PROBLEM TO WORK ON: Exactly reproduce each entry, leaving out nothing.

PROVIDED ENTRIES:
>>>
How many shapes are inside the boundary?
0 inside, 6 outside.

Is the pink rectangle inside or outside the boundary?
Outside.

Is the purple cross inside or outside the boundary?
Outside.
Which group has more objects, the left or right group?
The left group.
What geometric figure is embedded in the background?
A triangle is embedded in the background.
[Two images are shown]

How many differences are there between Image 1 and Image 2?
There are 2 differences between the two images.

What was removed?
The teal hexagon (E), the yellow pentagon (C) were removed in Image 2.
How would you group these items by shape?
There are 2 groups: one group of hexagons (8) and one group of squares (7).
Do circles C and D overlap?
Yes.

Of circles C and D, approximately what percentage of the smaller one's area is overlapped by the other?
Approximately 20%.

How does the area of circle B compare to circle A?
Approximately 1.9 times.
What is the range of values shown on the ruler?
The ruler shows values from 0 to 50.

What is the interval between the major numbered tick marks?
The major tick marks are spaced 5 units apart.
<<<
EXERCISE ANSWER:
How many shapes are inside the boundary?
0 inside, 6 outside.

Is the pink rectangle inside or outside the boundary?
Outside.

Is the purple cross inside or outside the boundary?
Outside.
Which group has more objects, the left or right group?
The left group.
What geometric figure is embedded in the background?
A triangle is embedded in the background.
[Two images are shown]

How many differences are there between Image 1 and Image 2?
There are 2 differences between the two images.

What was removed?
The teal hexagon (E), the yellow pentagon (C) were removed in Image 2.
How would you group these items by shape?
There are 2 groups: one group of hexagons (8) and one group of squares (7).
Do circles C and D overlap?
Yes.

Of circles C and D, approximately what percentage of the smaller one's area is overlapped by the other?
Approximately 20%.

How does the area of circle B compare to circle A?
Approximately 1.9 times.
What is the range of values shown on the ruler?
The ruler shows values from 0 to 50.

What is the interval between the major numbered tick marks?
The major tick marks are spaced 5 units apart.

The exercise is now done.